Short problem: Return every line below as is, leaving out the pictures.

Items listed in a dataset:
-----
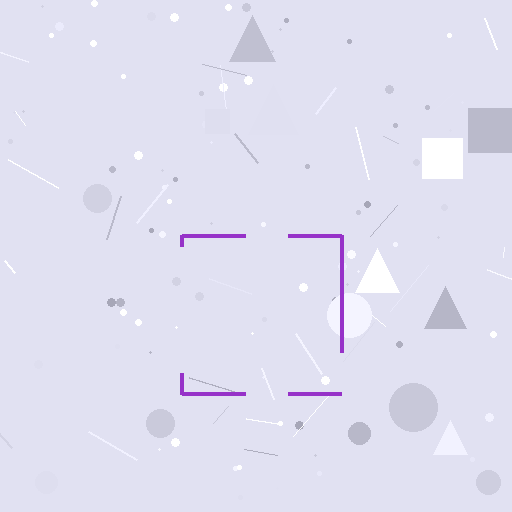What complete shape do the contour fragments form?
The contour fragments form a square.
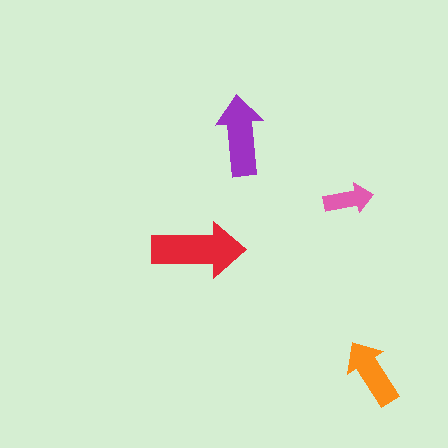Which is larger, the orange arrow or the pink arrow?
The orange one.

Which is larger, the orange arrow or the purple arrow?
The purple one.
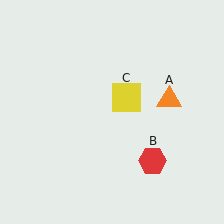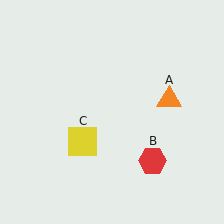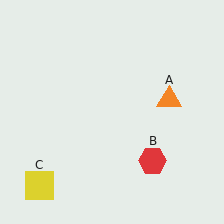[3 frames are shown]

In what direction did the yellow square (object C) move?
The yellow square (object C) moved down and to the left.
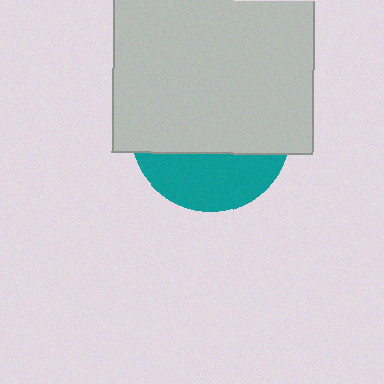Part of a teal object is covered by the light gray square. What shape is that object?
It is a circle.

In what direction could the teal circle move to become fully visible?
The teal circle could move down. That would shift it out from behind the light gray square entirely.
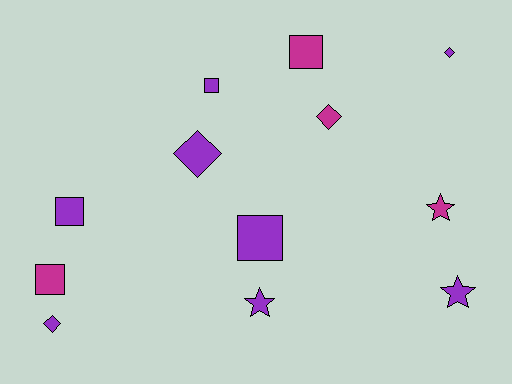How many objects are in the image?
There are 12 objects.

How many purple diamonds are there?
There are 3 purple diamonds.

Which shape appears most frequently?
Square, with 5 objects.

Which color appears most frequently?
Purple, with 8 objects.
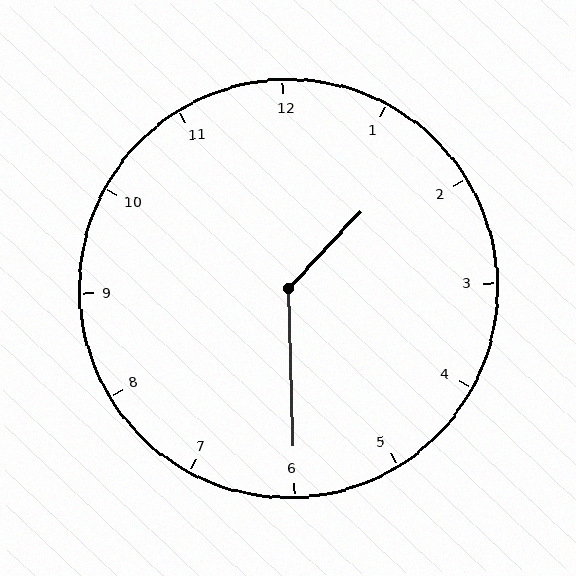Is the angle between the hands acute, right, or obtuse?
It is obtuse.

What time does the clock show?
1:30.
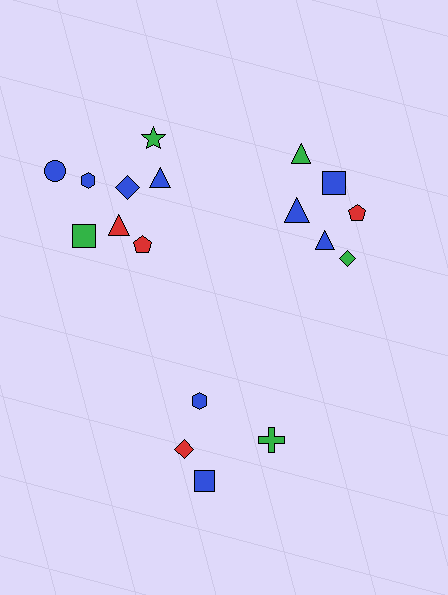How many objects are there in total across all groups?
There are 18 objects.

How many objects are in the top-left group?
There are 8 objects.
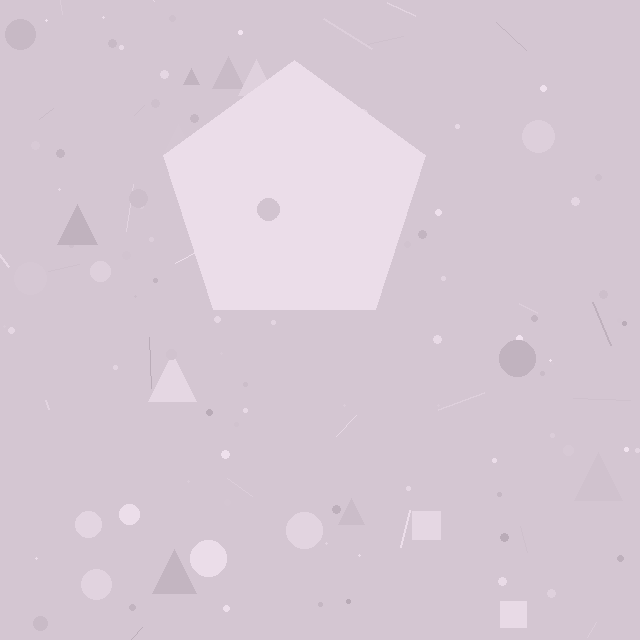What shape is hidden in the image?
A pentagon is hidden in the image.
-----
Task response:
What complete shape do the contour fragments form?
The contour fragments form a square.
Which is larger, the orange arrow or the pink arrow?
The orange one.

Which is larger, the orange arrow or the purple arrow?
The purple one.
[3 frames are shown]

In what direction did the yellow square (object C) move?
The yellow square (object C) moved down and to the left.
Part of a teal object is covered by the light gray square. What shape is that object?
It is a circle.

In what direction could the teal circle move to become fully visible?
The teal circle could move down. That would shift it out from behind the light gray square entirely.
How many objects are in the image?
There are 12 objects.

How many purple diamonds are there?
There are 3 purple diamonds.

Which shape appears most frequently?
Square, with 5 objects.

Which color appears most frequently?
Purple, with 8 objects.
Is the angle between the hands acute, right, or obtuse?
It is obtuse.

What time does the clock show?
1:30.
How many objects are there in total across all groups?
There are 18 objects.

How many objects are in the top-left group?
There are 8 objects.
What shape is hidden in the image?
A pentagon is hidden in the image.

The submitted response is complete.